[[ DATASET ENTRIES open ]]
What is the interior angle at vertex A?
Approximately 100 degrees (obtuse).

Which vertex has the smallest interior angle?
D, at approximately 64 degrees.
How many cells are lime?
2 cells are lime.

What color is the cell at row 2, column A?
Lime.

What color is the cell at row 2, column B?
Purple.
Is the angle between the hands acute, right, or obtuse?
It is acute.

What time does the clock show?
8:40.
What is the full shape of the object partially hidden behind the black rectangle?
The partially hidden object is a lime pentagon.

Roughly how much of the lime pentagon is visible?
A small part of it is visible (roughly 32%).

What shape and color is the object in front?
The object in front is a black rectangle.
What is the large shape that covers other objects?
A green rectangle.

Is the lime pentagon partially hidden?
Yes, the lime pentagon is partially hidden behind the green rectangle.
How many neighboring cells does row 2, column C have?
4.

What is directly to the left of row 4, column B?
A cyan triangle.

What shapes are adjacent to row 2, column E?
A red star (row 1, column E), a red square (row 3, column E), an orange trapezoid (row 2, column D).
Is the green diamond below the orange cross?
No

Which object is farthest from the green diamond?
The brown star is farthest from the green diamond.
[[ DATASET ENTRIES closed ]]
[[ DATASET ENTRIES open ]]
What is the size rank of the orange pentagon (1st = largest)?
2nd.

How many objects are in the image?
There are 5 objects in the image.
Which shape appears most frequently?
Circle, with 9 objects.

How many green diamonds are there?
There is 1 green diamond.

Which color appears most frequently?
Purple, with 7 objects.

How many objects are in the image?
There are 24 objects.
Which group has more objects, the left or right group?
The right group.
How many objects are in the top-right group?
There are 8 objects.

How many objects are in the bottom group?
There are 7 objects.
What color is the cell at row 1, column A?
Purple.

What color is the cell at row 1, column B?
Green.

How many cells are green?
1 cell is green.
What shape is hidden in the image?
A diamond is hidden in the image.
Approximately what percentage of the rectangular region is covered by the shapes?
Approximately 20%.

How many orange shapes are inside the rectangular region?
[[ DATASET ENTRIES closed ]]
Of the entries above, repeat exactly the lines from the line with "Approximately what percentage" through the line with "How many orange", both of them included.

## ANSWER SPACE:
Approximately what percentage of the rectangular region is covered by the shapes?
Approximately 20%.

How many orange shapes are inside the rectangular region?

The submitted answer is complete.